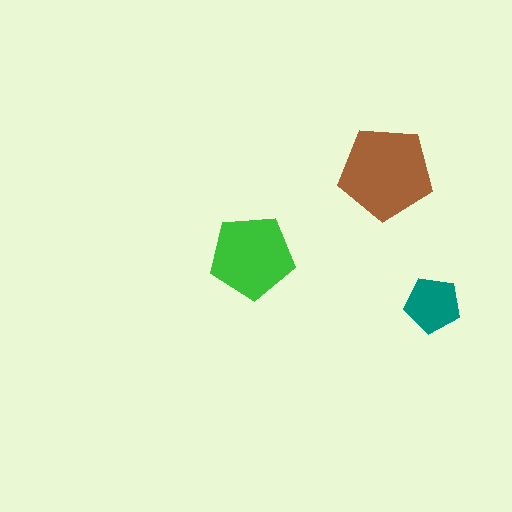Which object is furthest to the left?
The green pentagon is leftmost.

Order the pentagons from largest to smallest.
the brown one, the green one, the teal one.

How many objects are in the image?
There are 3 objects in the image.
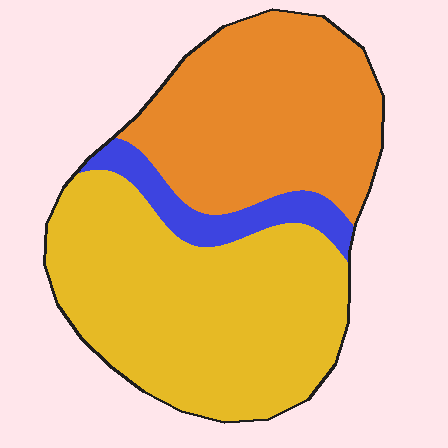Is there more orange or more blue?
Orange.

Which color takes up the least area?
Blue, at roughly 10%.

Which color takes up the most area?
Yellow, at roughly 50%.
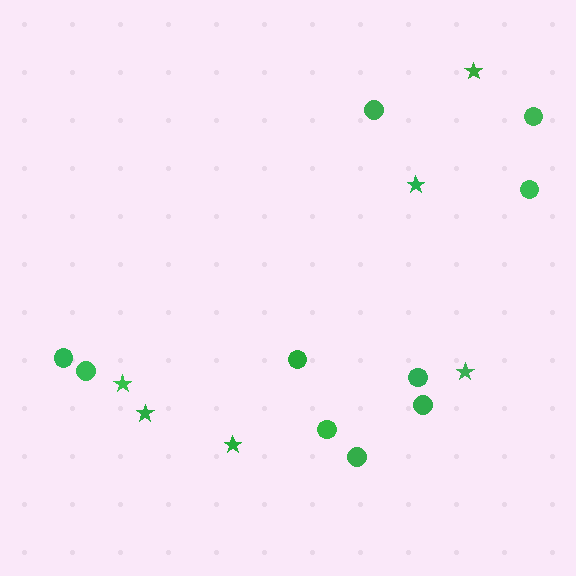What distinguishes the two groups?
There are 2 groups: one group of stars (6) and one group of circles (10).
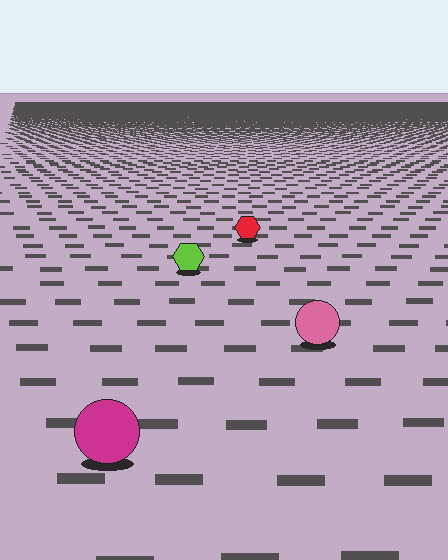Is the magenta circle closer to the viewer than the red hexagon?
Yes. The magenta circle is closer — you can tell from the texture gradient: the ground texture is coarser near it.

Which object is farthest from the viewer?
The red hexagon is farthest from the viewer. It appears smaller and the ground texture around it is denser.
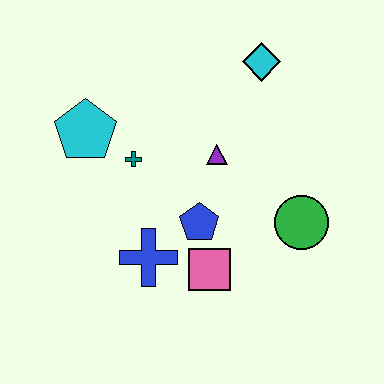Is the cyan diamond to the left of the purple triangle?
No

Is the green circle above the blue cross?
Yes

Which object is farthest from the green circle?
The cyan pentagon is farthest from the green circle.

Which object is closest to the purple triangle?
The blue pentagon is closest to the purple triangle.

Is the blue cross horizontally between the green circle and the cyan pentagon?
Yes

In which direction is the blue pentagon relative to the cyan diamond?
The blue pentagon is below the cyan diamond.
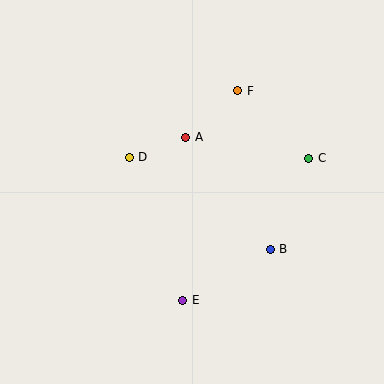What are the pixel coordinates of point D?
Point D is at (129, 157).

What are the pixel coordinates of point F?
Point F is at (238, 91).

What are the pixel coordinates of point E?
Point E is at (183, 300).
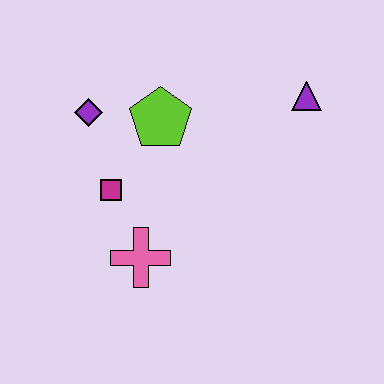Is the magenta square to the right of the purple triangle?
No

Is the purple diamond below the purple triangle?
Yes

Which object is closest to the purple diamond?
The lime pentagon is closest to the purple diamond.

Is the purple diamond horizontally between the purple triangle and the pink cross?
No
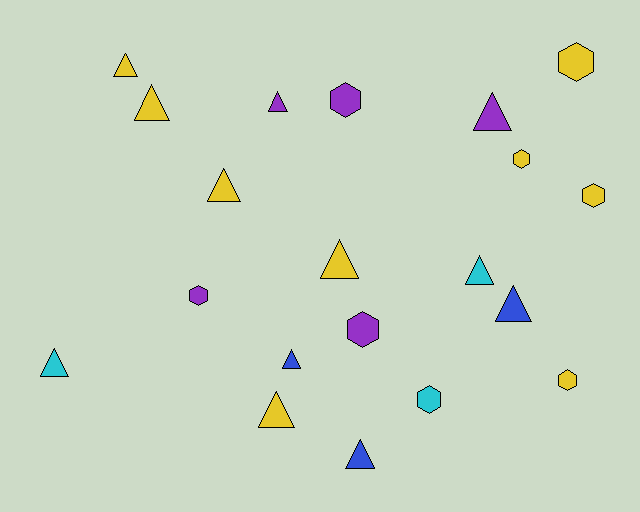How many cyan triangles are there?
There are 2 cyan triangles.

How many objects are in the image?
There are 20 objects.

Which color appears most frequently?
Yellow, with 9 objects.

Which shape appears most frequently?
Triangle, with 12 objects.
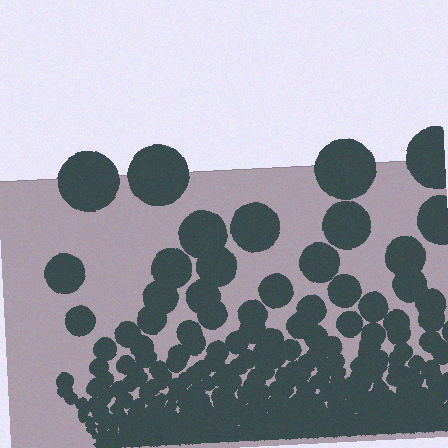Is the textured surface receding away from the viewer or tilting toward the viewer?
The surface appears to tilt toward the viewer. Texture elements get larger and sparser toward the top.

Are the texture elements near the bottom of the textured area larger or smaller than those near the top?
Smaller. The gradient is inverted — elements near the bottom are smaller and denser.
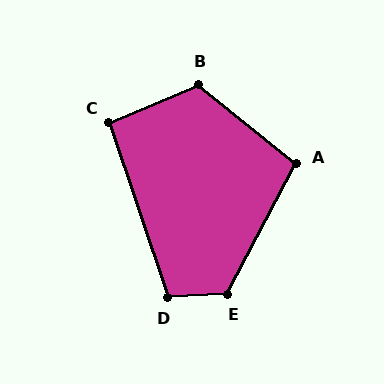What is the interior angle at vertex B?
Approximately 117 degrees (obtuse).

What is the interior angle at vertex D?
Approximately 106 degrees (obtuse).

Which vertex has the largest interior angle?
E, at approximately 121 degrees.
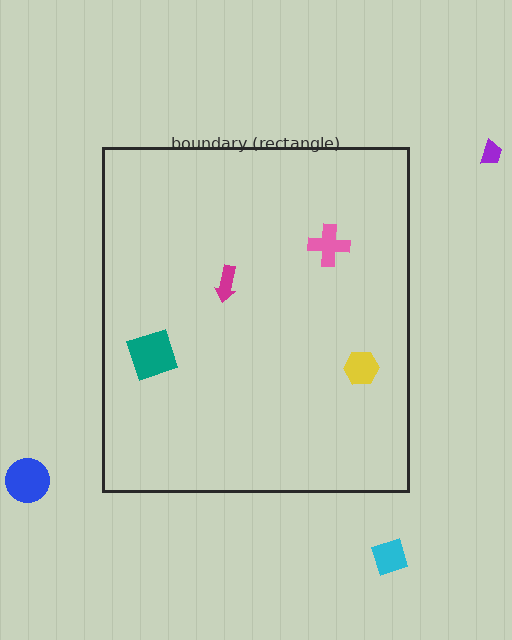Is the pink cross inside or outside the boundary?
Inside.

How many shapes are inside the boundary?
4 inside, 3 outside.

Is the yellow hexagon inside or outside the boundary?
Inside.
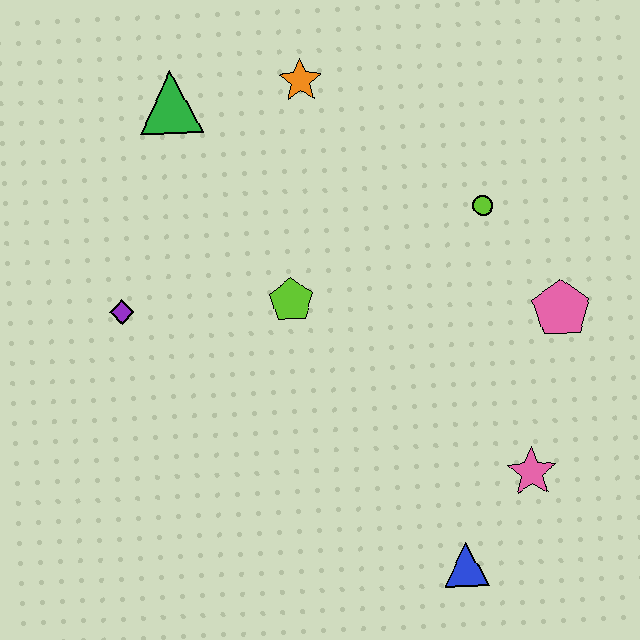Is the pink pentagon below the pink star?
No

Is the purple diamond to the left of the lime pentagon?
Yes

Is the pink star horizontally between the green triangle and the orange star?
No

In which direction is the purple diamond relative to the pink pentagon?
The purple diamond is to the left of the pink pentagon.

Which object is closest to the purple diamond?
The lime pentagon is closest to the purple diamond.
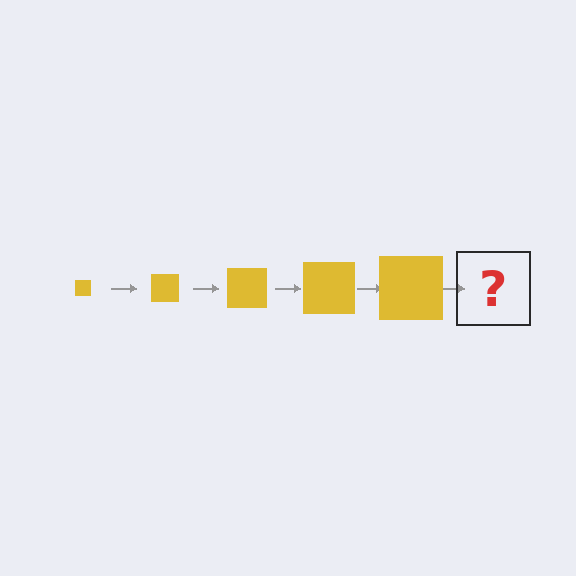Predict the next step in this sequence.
The next step is a yellow square, larger than the previous one.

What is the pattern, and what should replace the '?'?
The pattern is that the square gets progressively larger each step. The '?' should be a yellow square, larger than the previous one.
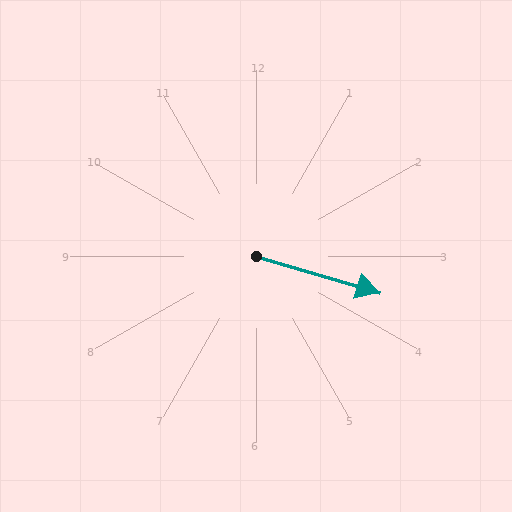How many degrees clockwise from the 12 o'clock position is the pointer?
Approximately 107 degrees.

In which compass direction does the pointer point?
East.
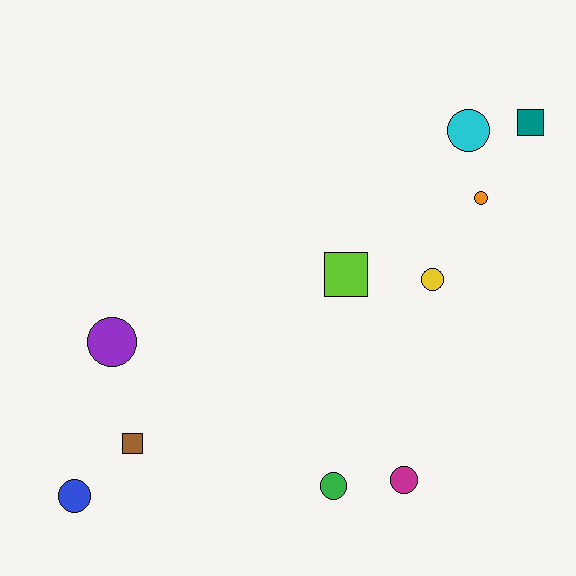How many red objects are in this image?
There are no red objects.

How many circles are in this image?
There are 7 circles.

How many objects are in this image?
There are 10 objects.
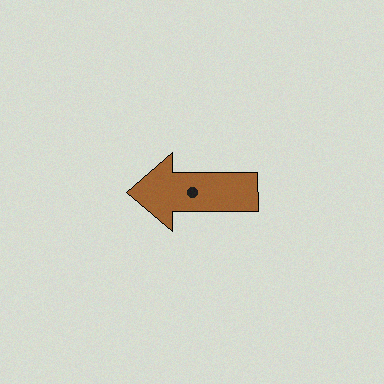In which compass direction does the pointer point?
West.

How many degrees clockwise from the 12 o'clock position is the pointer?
Approximately 270 degrees.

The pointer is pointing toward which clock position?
Roughly 9 o'clock.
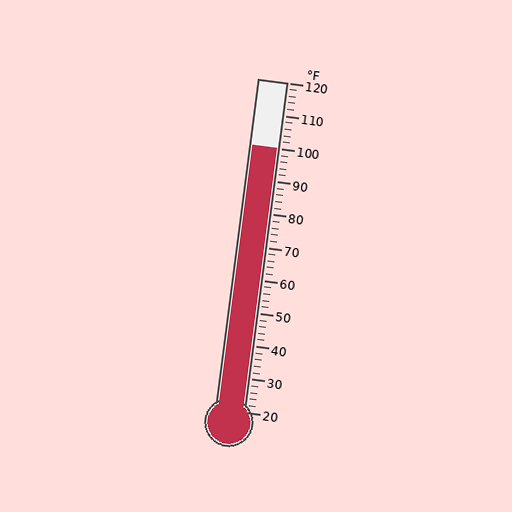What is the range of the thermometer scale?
The thermometer scale ranges from 20°F to 120°F.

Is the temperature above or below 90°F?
The temperature is above 90°F.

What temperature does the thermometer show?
The thermometer shows approximately 100°F.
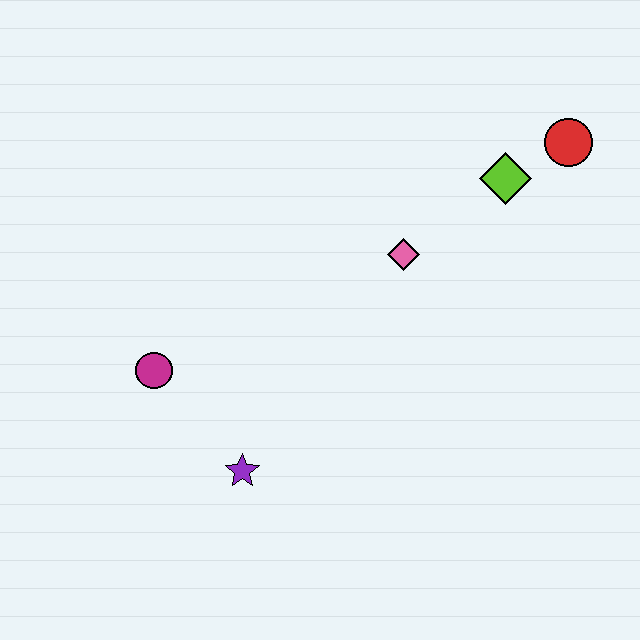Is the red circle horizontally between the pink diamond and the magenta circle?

____________________

Aim of the task: Will you restate every entry word for word and omit the images?

Written response:
Which object is furthest to the left?
The green pentagon is leftmost.

Order the pentagons from largest to smallest.
the brown one, the green one, the teal one.

How many objects are in the image?
There are 3 objects in the image.
Is there more orange or more blue?
Orange.

Which color takes up the least area?
Blue, at roughly 10%.

Which color takes up the most area?
Yellow, at roughly 50%.
What distinguishes the two groups?
There are 2 groups: one group of stars (6) and one group of circles (10).
Is the magenta circle closer to the viewer than the red hexagon?
Yes. The magenta circle is closer — you can tell from the texture gradient: the ground texture is coarser near it.

Which object is farthest from the viewer?
The red hexagon is farthest from the viewer. It appears smaller and the ground texture around it is denser.
Is the cyan diamond to the left of the purple triangle?
No

Is the green circle above the blue cross?
Yes

Which object is farthest from the green circle?
The cyan pentagon is farthest from the green circle.

Which object is closest to the purple triangle?
The blue pentagon is closest to the purple triangle.

Is the blue cross horizontally between the green circle and the cyan pentagon?
Yes

In which direction is the blue pentagon relative to the cyan diamond?
The blue pentagon is below the cyan diamond.
What are the pixel coordinates of point D?
Point D is at (129, 157).

What are the pixel coordinates of point F?
Point F is at (238, 91).

What are the pixel coordinates of point E?
Point E is at (183, 300).
Is the magenta square to the right of the purple triangle?
No

Is the purple diamond below the purple triangle?
Yes

Which object is closest to the purple diamond?
The lime pentagon is closest to the purple diamond.

Is the purple diamond horizontally between the purple triangle and the pink cross?
No
How many cyan triangles are there?
There are 2 cyan triangles.

How many objects are in the image?
There are 20 objects.

Which color appears most frequently?
Yellow, with 9 objects.

Which shape appears most frequently?
Triangle, with 12 objects.
Is the textured surface receding away from the viewer or tilting toward the viewer?
The surface appears to tilt toward the viewer. Texture elements get larger and sparser toward the top.

Are the texture elements near the bottom of the textured area larger or smaller than those near the top?
Smaller. The gradient is inverted — elements near the bottom are smaller and denser.
What is the interior angle at vertex B?
Approximately 117 degrees (obtuse).

What is the interior angle at vertex D?
Approximately 106 degrees (obtuse).

Which vertex has the largest interior angle?
E, at approximately 121 degrees.
Is the pink cross inside or outside the boundary?
Inside.

How many shapes are inside the boundary?
4 inside, 3 outside.

Is the yellow hexagon inside or outside the boundary?
Inside.
Is the pink pentagon below the pink star?
No

Is the purple diamond to the left of the lime pentagon?
Yes

Is the pink star horizontally between the green triangle and the orange star?
No

In which direction is the purple diamond relative to the pink pentagon?
The purple diamond is to the left of the pink pentagon.

Which object is closest to the purple diamond?
The lime pentagon is closest to the purple diamond.
Predict the next step in this sequence.
The next step is a yellow square, larger than the previous one.

What is the pattern, and what should replace the '?'?
The pattern is that the square gets progressively larger each step. The '?' should be a yellow square, larger than the previous one.
How many degrees clockwise from the 12 o'clock position is the pointer?
Approximately 107 degrees.

In which compass direction does the pointer point?
East.
How many red objects are in this image?
There are no red objects.

How many circles are in this image?
There are 7 circles.

How many objects are in this image?
There are 10 objects.
In which compass direction does the pointer point?
West.

How many degrees clockwise from the 12 o'clock position is the pointer?
Approximately 270 degrees.

The pointer is pointing toward which clock position?
Roughly 9 o'clock.
What is the range of the thermometer scale?
The thermometer scale ranges from 20°F to 120°F.

Is the temperature above or below 90°F?
The temperature is above 90°F.

What temperature does the thermometer show?
The thermometer shows approximately 100°F.
Is the red circle horizontally between the pink diamond and the magenta circle?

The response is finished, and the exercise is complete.